>>>>>

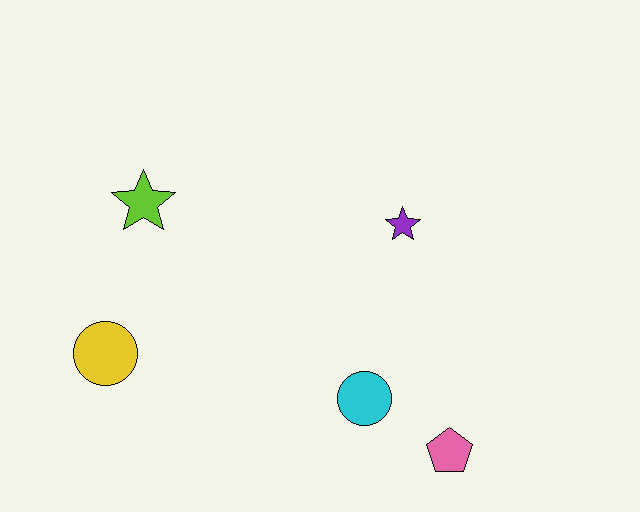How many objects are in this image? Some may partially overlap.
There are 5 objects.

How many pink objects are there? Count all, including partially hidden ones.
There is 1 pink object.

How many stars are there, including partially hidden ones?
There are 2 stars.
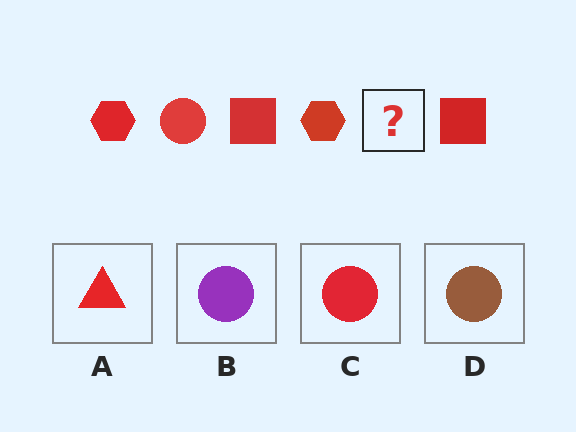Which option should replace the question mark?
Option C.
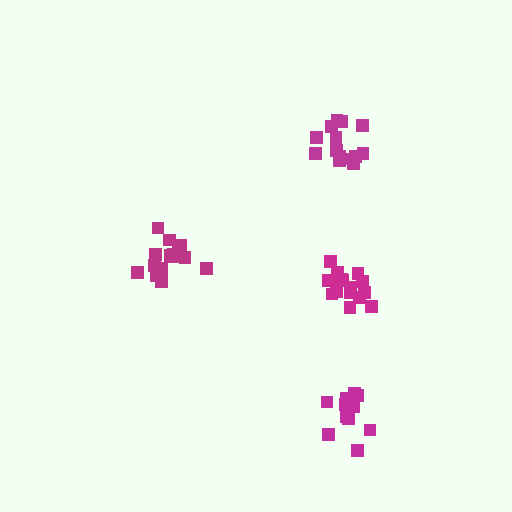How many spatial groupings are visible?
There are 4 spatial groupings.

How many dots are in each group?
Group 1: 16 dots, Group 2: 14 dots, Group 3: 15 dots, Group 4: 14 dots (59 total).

<<<<<

Quote in full the listing given above; the images are to be left out.

EXERCISE RESPONSE
How many objects are in this image? Some may partially overlap.
There are 5 objects.

How many pink objects are there? Count all, including partially hidden ones.
There is 1 pink object.

How many stars are there, including partially hidden ones?
There are 2 stars.
Which option should replace the question mark?
Option C.
How many spatial groupings are visible?
There are 4 spatial groupings.

How many dots are in each group?
Group 1: 16 dots, Group 2: 14 dots, Group 3: 15 dots, Group 4: 14 dots (59 total).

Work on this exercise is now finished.